What is required: Repeat exactly the lines below from the line that contains "Which object is" to the last line, inclusive, without the pictures.

Data in this exercise:
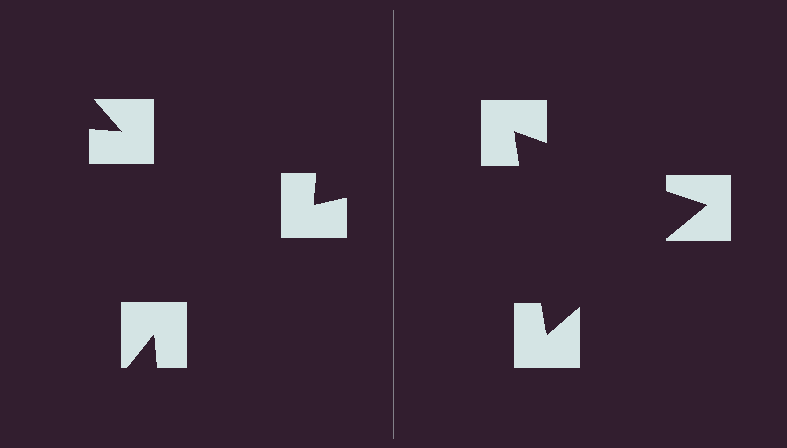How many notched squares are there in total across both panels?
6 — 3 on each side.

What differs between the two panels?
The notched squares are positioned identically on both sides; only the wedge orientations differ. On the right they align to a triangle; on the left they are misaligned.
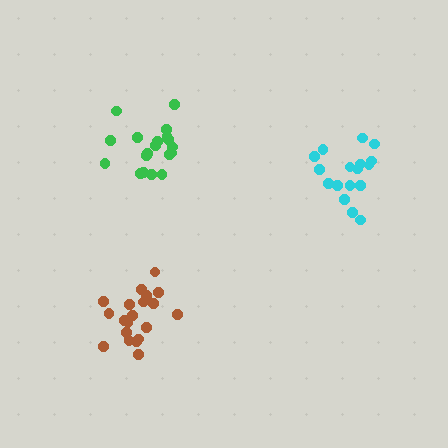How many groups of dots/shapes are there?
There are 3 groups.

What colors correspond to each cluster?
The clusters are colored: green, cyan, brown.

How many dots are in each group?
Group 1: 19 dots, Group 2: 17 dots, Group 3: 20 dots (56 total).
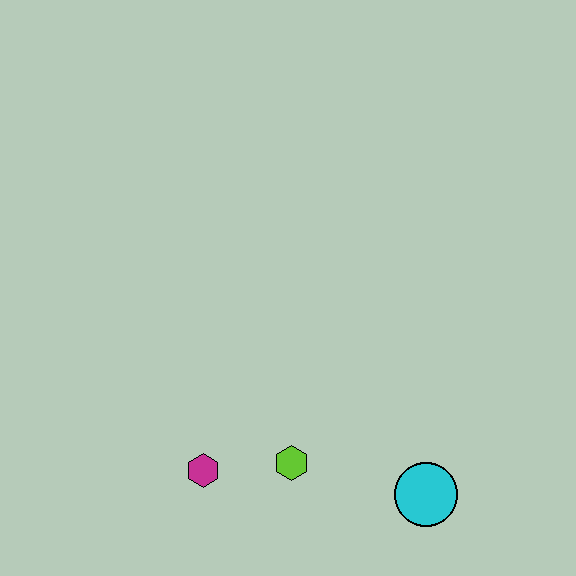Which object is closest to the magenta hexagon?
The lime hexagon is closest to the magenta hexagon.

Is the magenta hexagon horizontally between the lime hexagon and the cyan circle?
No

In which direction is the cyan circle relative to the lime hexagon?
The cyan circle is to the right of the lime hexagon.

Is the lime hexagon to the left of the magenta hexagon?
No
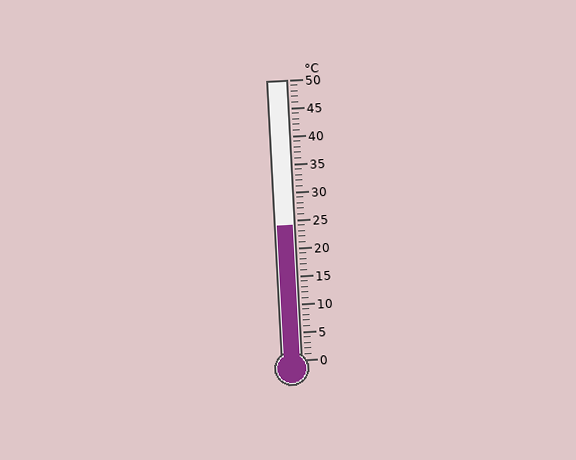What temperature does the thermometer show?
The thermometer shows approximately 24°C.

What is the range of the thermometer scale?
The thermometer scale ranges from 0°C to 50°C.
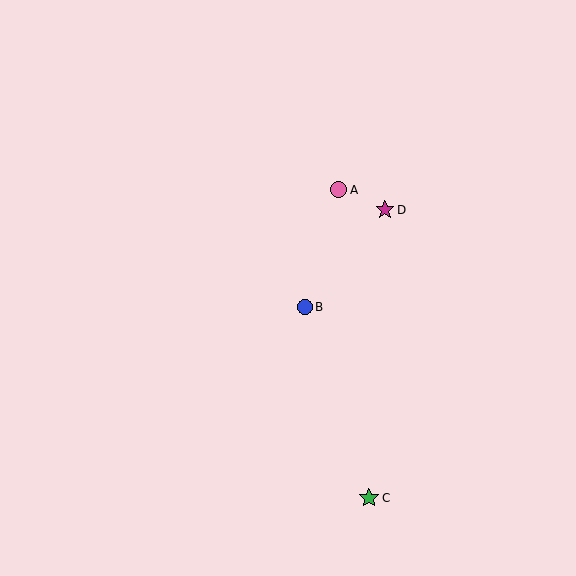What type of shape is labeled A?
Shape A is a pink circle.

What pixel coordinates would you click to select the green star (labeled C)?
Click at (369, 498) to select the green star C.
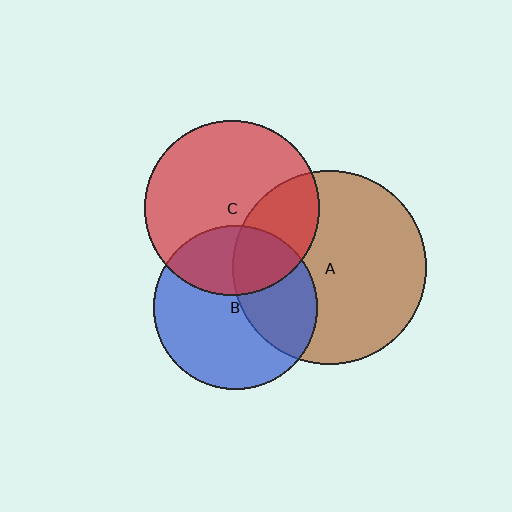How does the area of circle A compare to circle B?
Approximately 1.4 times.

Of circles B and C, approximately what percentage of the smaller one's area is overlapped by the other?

Answer in full:
Which object is closest to the magenta hexagon?
The lime hexagon is closest to the magenta hexagon.

Is the magenta hexagon horizontally between the lime hexagon and the cyan circle?
No

In which direction is the cyan circle relative to the lime hexagon?
The cyan circle is to the right of the lime hexagon.

Is the lime hexagon to the left of the magenta hexagon?
No
What temperature does the thermometer show?
The thermometer shows approximately 24°C.

What is the range of the thermometer scale?
The thermometer scale ranges from 0°C to 50°C.
What type of shape is labeled A?
Shape A is a pink circle.

What pixel coordinates would you click to select the green star (labeled C)?
Click at (369, 498) to select the green star C.
How does the area of circle A compare to circle B?
Approximately 1.4 times.

Of circles B and C, approximately what percentage of the smaller one's area is overlapped by the other?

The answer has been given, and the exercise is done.